Geometric figure dataset entries |
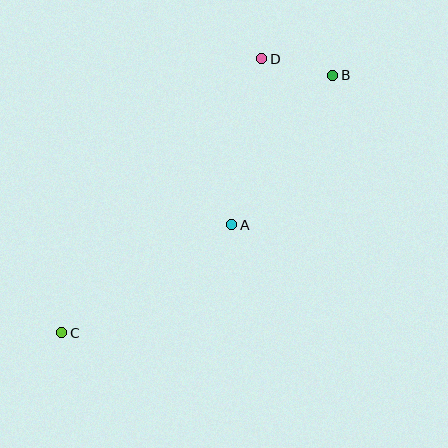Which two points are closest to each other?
Points B and D are closest to each other.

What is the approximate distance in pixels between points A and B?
The distance between A and B is approximately 181 pixels.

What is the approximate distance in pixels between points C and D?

PROBLEM STATEMENT | Transcribe the material exactly, keeping every word and none of the pictures.

RESULT BELOW |
Which two points are closest to each other?
Points B and D are closest to each other.

What is the approximate distance in pixels between points A and B?
The distance between A and B is approximately 181 pixels.

What is the approximate distance in pixels between points C and D?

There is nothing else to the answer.